* _SUPPLIED RECORDS_:

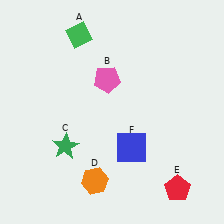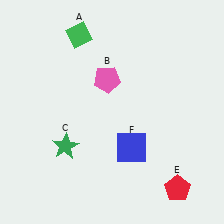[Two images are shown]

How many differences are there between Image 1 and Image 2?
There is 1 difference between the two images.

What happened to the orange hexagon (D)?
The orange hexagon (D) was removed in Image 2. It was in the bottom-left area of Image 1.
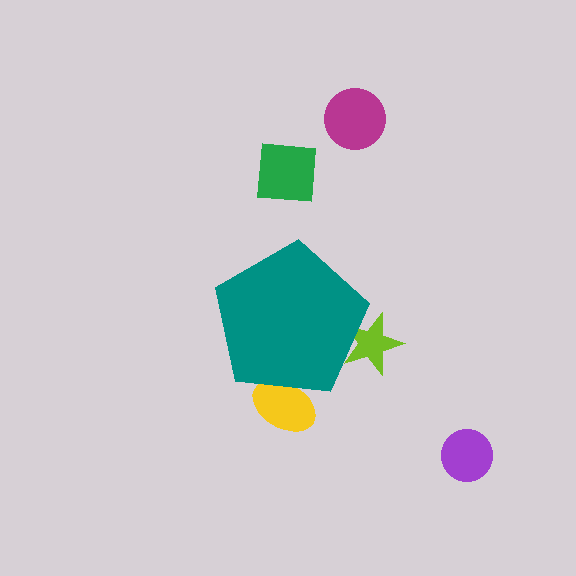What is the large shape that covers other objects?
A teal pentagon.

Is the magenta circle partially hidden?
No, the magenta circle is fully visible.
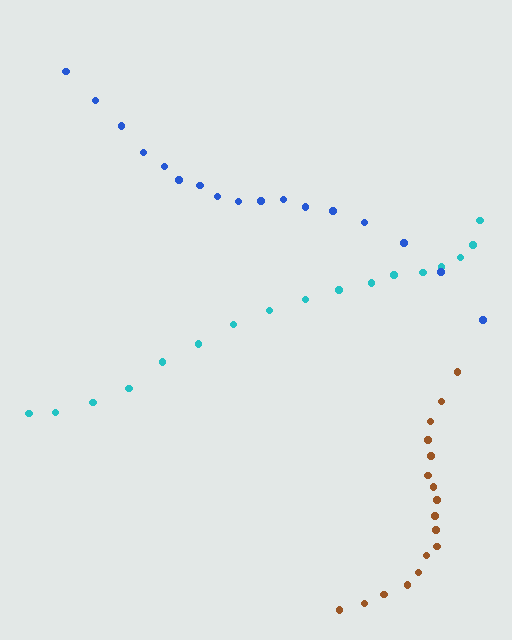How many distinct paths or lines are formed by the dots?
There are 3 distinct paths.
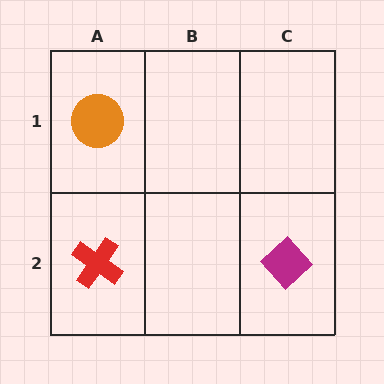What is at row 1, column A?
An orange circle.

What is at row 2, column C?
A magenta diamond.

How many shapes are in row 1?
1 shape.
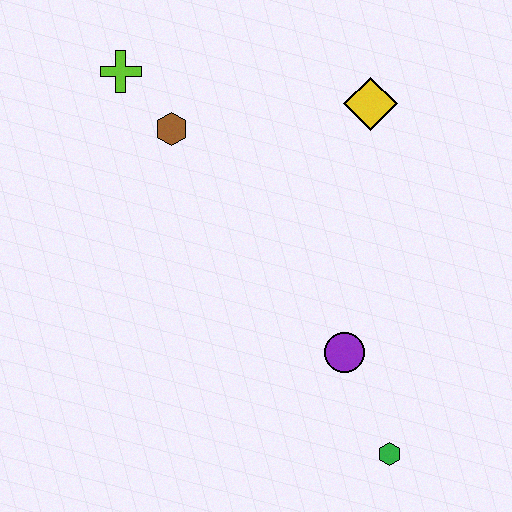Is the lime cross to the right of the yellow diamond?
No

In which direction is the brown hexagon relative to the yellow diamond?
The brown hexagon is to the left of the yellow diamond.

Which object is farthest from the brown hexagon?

--

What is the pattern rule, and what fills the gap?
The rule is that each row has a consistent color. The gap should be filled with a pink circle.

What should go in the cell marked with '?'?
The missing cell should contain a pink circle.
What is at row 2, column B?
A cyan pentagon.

...

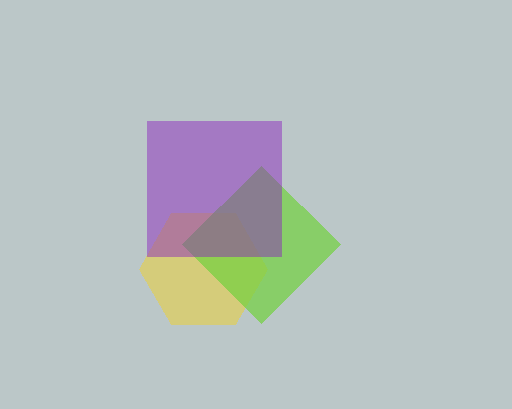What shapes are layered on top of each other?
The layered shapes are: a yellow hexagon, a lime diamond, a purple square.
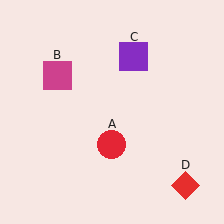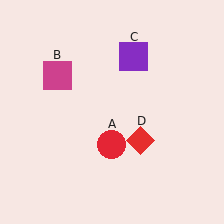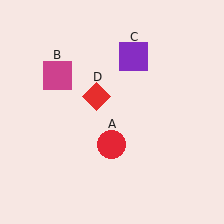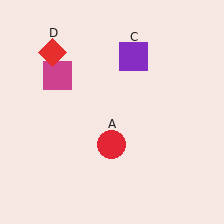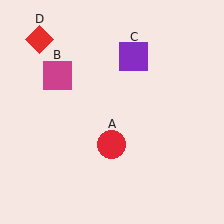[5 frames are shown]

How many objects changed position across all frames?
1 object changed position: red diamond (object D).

* _EXERCISE_: Do not copy any pictures. Retype exactly the stretch from the line with "[Two images are shown]" through the line with "Which object is".

* _FULL ANSWER_:
[Two images are shown]

How many differences are there between Image 1 and Image 2?
There is 1 difference between the two images.

What happened to the orange hexagon (D)?
The orange hexagon (D) was removed in Image 2. It was in the bottom-left area of Image 1.
What is the large shape that covers other objects?
A teal pentagon.

Is the magenta circle partially hidden?
No, the magenta circle is fully visible.
How many distinct paths or lines are formed by the dots?
There are 3 distinct paths.
What is at row 1, column A?
An orange circle.

What is at row 2, column C?
A magenta diamond.

How many shapes are in row 1?
1 shape.
Is the lime cross to the right of the yellow diamond?
No

In which direction is the brown hexagon relative to the yellow diamond?
The brown hexagon is to the left of the yellow diamond.

Which object is farthest from the brown hexagon?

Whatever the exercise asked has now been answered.